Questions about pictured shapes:

────

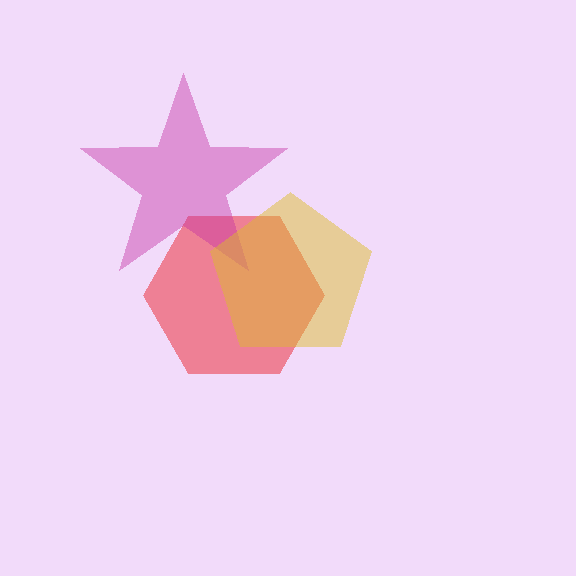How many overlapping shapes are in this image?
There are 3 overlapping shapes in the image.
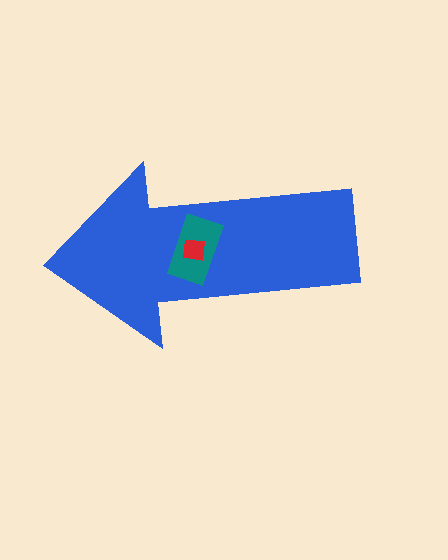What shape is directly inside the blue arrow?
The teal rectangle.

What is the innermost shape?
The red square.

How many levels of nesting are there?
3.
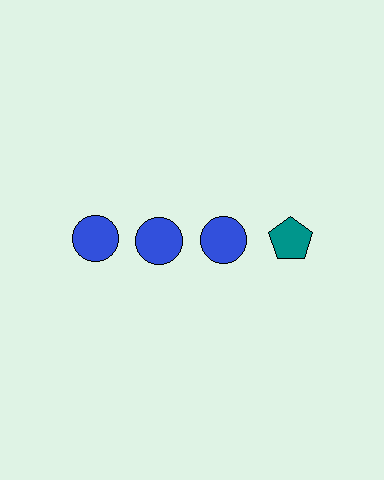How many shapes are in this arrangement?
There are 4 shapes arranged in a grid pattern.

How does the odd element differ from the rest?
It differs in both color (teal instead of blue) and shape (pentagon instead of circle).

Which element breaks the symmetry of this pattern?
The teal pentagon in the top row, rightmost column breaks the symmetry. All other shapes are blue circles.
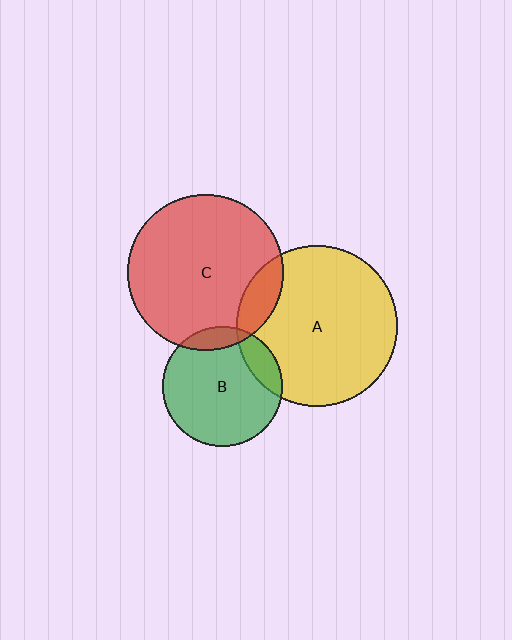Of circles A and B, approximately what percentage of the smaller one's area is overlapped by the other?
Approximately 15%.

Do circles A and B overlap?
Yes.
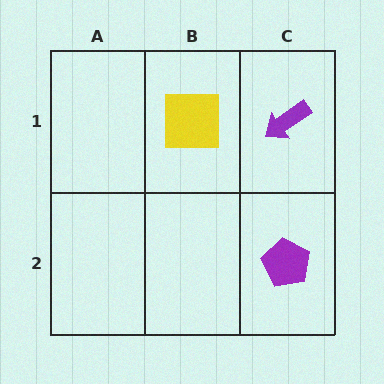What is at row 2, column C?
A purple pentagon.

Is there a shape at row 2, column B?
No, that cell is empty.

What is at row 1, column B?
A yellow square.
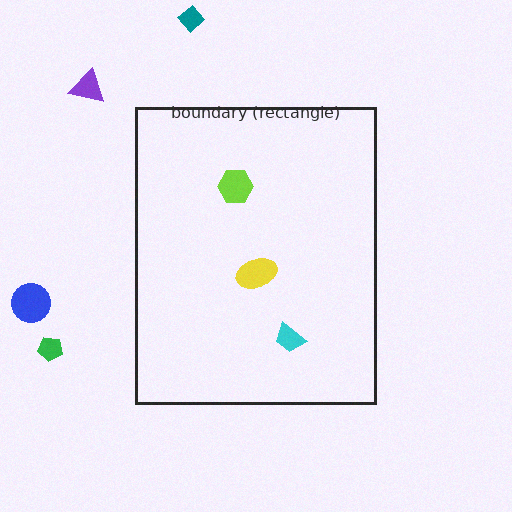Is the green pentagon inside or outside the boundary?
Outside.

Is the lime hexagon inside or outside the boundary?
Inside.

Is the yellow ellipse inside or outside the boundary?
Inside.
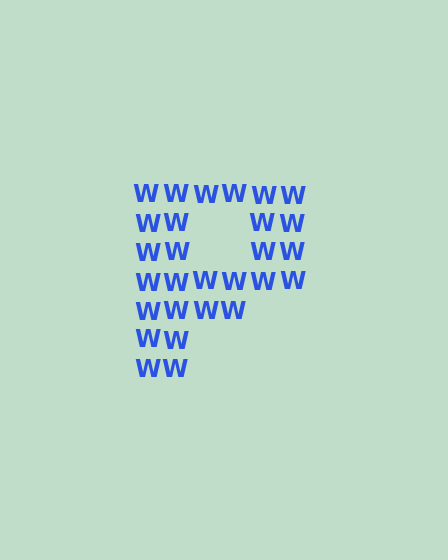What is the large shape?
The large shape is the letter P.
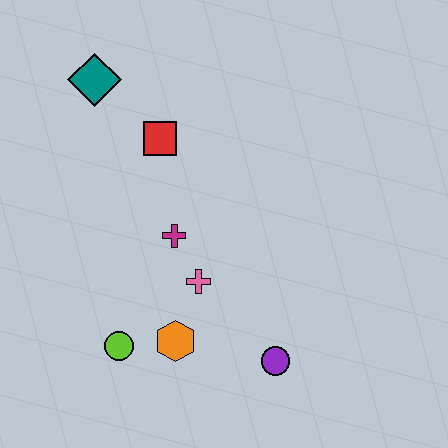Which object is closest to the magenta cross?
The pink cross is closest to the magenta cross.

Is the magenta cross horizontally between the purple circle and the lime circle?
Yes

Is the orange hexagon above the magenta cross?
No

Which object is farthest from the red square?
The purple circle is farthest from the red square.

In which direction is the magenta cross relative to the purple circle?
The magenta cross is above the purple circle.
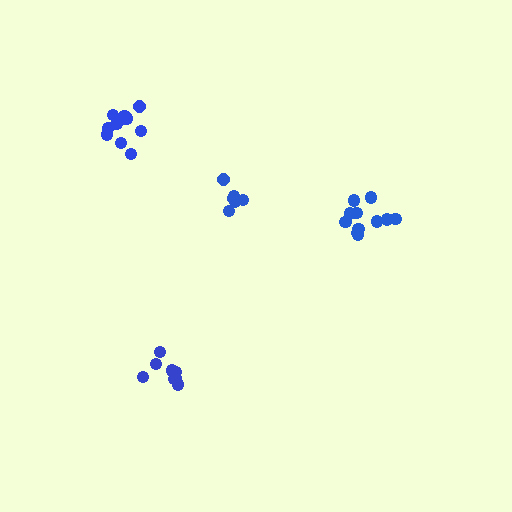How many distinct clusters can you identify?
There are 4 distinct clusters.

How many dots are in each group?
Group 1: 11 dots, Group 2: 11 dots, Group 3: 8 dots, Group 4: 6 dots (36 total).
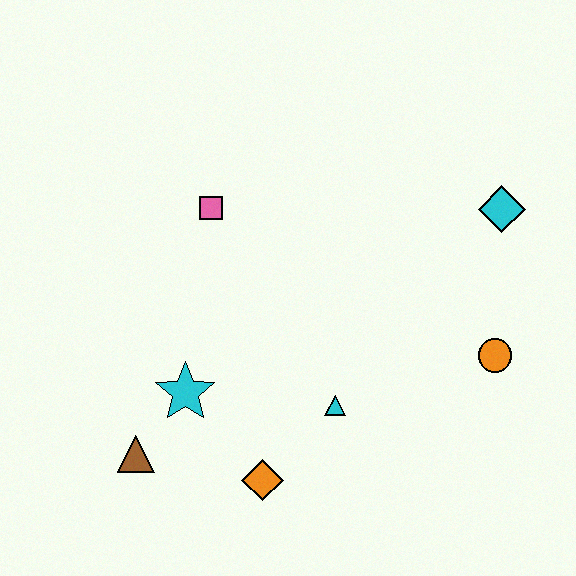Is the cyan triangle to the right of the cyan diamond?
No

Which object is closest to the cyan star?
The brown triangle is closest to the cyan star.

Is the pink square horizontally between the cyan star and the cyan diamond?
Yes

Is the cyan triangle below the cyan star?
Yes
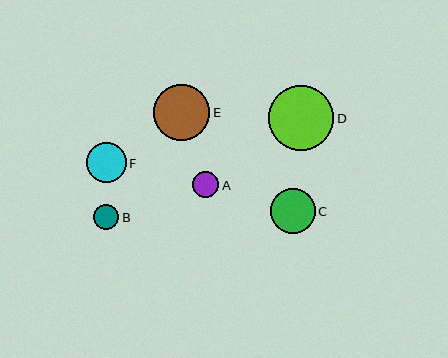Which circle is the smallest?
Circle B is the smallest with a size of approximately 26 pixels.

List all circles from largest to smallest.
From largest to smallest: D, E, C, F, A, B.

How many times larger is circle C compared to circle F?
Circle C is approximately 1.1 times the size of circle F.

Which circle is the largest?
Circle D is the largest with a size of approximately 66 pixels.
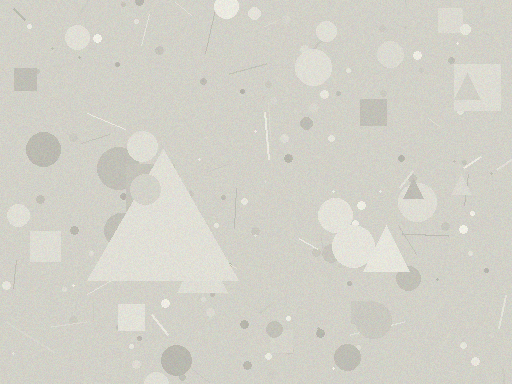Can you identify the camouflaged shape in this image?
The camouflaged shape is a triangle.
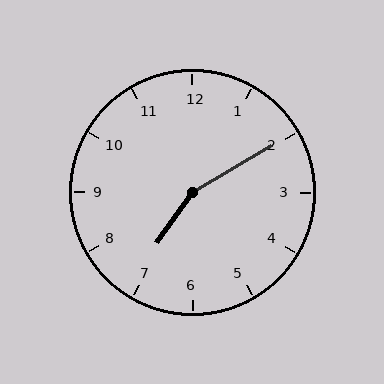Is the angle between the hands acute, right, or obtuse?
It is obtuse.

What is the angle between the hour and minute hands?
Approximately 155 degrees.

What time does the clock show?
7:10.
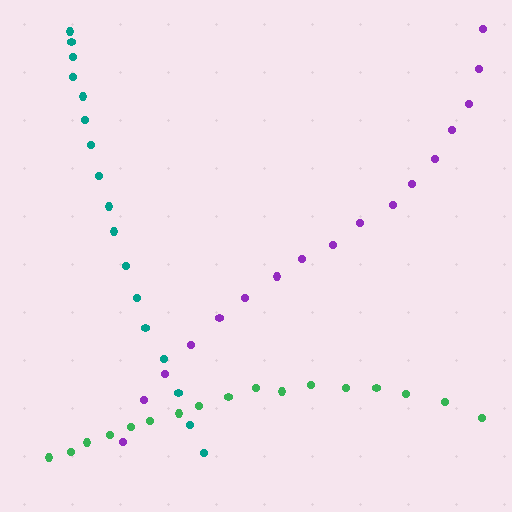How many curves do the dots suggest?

────

Exercise instructions =
Set down the lines of the records above exactly, apart from the pictures.

Solution to the exercise =
How many overlapping shapes are in this image?
There are 3 overlapping shapes in the image.
What shape is directly inside the blue arrow?
The teal rectangle.

What is the innermost shape?
The red square.

How many levels of nesting are there?
3.
How many shapes are in this arrangement?
There are 4 shapes arranged in a grid pattern.

How does the odd element differ from the rest?
It differs in both color (teal instead of blue) and shape (pentagon instead of circle).

Which element breaks the symmetry of this pattern?
The teal pentagon in the top row, rightmost column breaks the symmetry. All other shapes are blue circles.
Of circles A and B, approximately what percentage of the smaller one's area is overlapped by the other?
Approximately 15%.

Do circles A and B overlap?
Yes.
What is at row 2, column C?
A purple pentagon.

Is there a shape at row 2, column B?
No, that cell is empty.

What is at row 1, column B?
A yellow square.
Is the green pentagon inside or outside the boundary?
Outside.

Is the lime hexagon inside or outside the boundary?
Inside.

Is the yellow ellipse inside or outside the boundary?
Inside.
What is the large shape?
The large shape is the letter P.
Which object is closest to the magenta cross?
The pink cross is closest to the magenta cross.

Is the magenta cross horizontally between the purple circle and the lime circle?
Yes

Is the orange hexagon above the magenta cross?
No

Which object is farthest from the red square?
The purple circle is farthest from the red square.

In which direction is the magenta cross relative to the purple circle?
The magenta cross is above the purple circle.
How many distinct clusters can you identify?
There are 4 distinct clusters.

How many dots are in each group?
Group 1: 11 dots, Group 2: 11 dots, Group 3: 8 dots, Group 4: 6 dots (36 total).
Is the cyan triangle to the right of the cyan diamond?
No

Which object is closest to the cyan star?
The brown triangle is closest to the cyan star.

Is the pink square horizontally between the cyan star and the cyan diamond?
Yes

Is the cyan triangle below the cyan star?
Yes
Which circle is the smallest?
Circle B is the smallest with a size of approximately 26 pixels.

List all circles from largest to smallest.
From largest to smallest: D, E, C, F, A, B.

How many times larger is circle C compared to circle F?
Circle C is approximately 1.1 times the size of circle F.

Which circle is the largest?
Circle D is the largest with a size of approximately 66 pixels.
Can you identify the camouflaged shape in this image?
The camouflaged shape is a triangle.
Is the angle between the hands acute, right, or obtuse?
It is obtuse.

What is the angle between the hour and minute hands?
Approximately 155 degrees.

What time does the clock show?
7:10.
How many curves do the dots suggest?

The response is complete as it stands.